= Task to complete =
Pictures are excluded. Copy exactly, and only, the lines from the one containing "What are the" through the one containing "[Two images are shown]", both ends included.

= Supplied material =

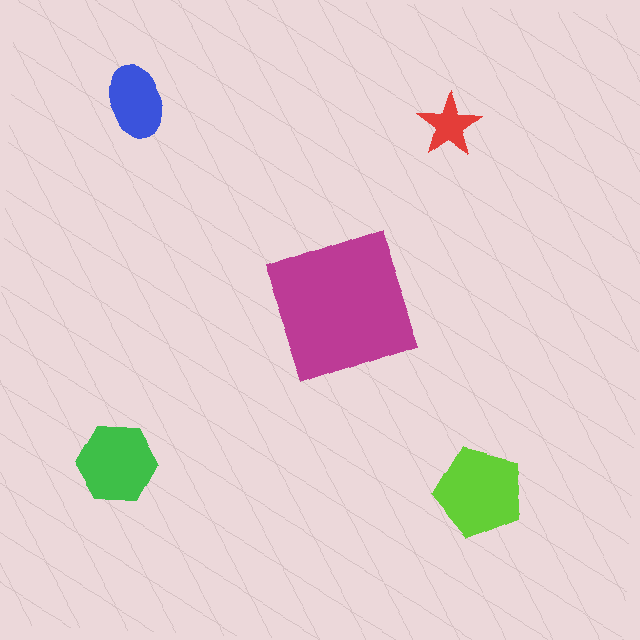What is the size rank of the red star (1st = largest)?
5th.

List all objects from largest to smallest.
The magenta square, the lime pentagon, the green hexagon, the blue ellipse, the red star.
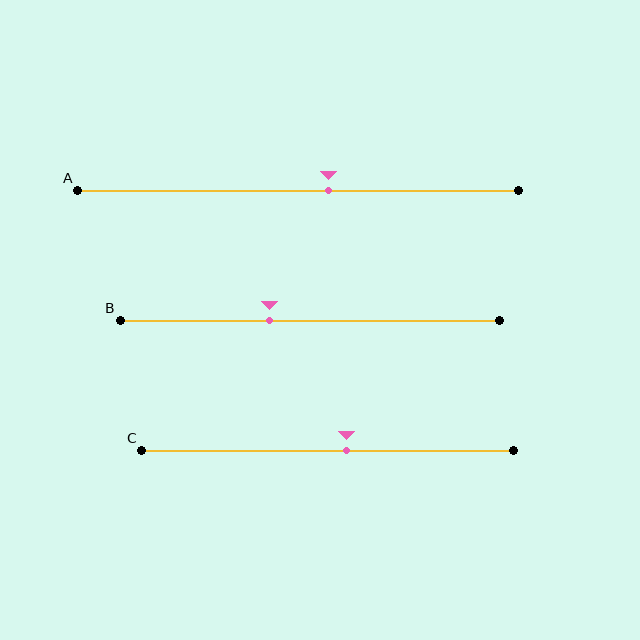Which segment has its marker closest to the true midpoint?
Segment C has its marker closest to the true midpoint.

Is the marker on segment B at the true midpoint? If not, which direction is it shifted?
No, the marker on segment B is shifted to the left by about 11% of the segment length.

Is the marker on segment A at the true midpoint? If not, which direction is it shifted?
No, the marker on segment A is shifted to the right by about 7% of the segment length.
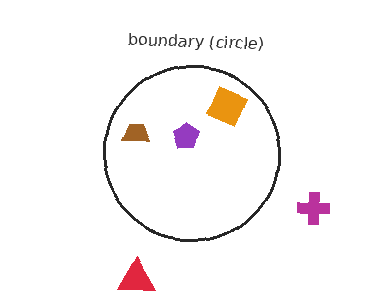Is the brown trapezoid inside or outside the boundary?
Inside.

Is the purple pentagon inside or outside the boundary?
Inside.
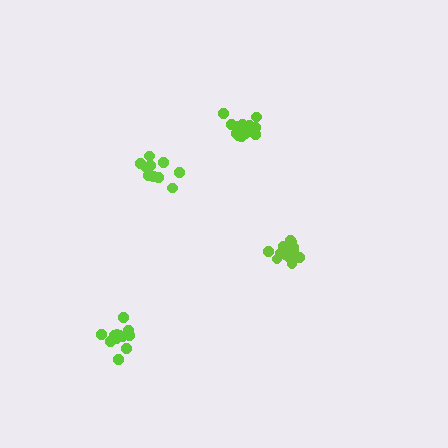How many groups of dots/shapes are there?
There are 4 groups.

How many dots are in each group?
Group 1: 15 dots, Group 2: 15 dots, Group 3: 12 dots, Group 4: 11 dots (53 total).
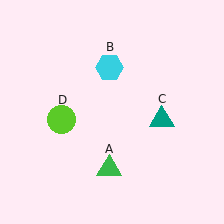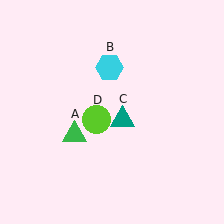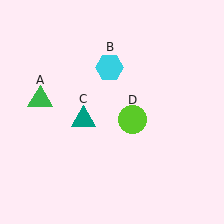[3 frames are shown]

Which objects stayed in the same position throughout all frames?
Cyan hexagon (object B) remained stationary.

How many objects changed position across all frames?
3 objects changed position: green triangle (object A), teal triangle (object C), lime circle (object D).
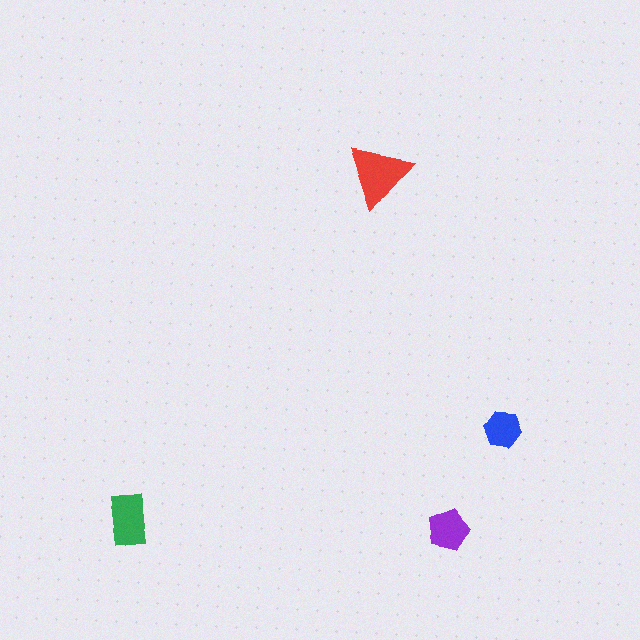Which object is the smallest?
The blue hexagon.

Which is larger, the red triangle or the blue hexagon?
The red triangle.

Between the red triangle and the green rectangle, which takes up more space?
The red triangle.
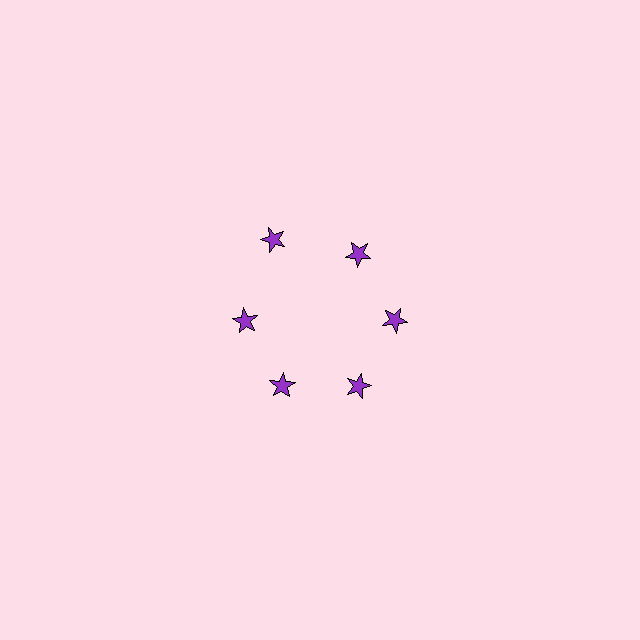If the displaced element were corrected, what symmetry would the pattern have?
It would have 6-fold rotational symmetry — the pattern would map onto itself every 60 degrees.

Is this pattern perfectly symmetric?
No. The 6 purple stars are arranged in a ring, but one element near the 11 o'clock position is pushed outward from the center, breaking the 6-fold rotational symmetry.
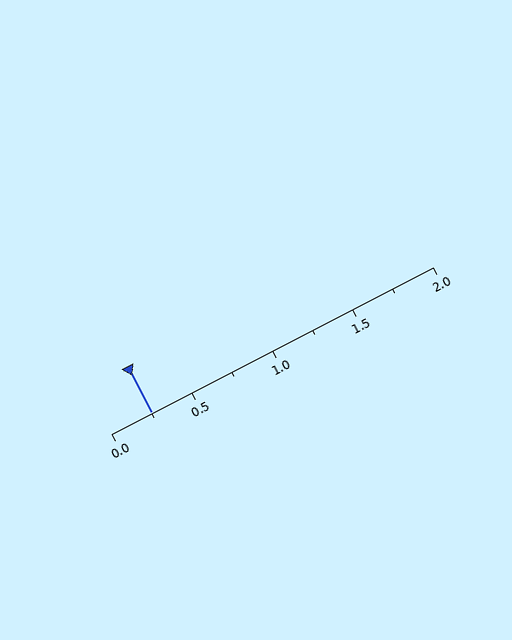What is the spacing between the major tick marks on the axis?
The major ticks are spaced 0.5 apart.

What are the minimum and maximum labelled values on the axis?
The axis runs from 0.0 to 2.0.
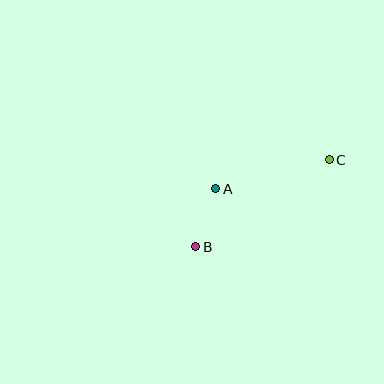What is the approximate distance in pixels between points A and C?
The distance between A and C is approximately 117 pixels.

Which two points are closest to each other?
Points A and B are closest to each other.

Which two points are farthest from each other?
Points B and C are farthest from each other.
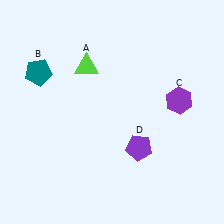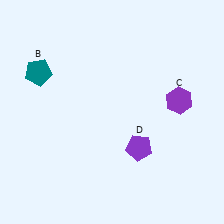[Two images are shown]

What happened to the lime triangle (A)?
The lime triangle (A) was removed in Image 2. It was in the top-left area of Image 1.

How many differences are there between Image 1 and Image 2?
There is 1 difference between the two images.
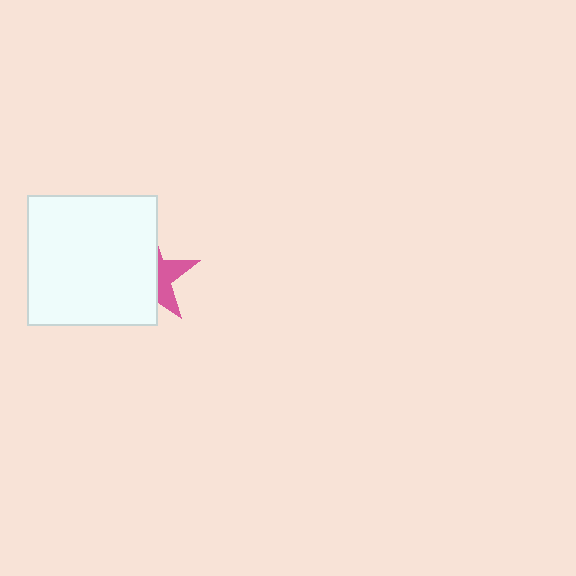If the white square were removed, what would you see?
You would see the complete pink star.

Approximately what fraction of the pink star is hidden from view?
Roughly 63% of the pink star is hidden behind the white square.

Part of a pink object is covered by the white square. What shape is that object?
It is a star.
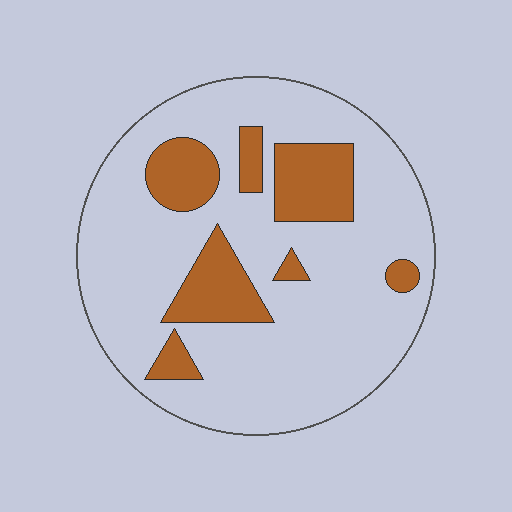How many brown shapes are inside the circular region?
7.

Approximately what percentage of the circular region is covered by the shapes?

= Task response =
What are the minimum and maximum labelled values on the axis?
The axis runs from 0.0 to 2.0.
What is the approximate distance in pixels between points A and C?
The distance between A and C is approximately 117 pixels.

Which two points are closest to each other?
Points A and B are closest to each other.

Which two points are farthest from each other?
Points B and C are farthest from each other.
[Two images are shown]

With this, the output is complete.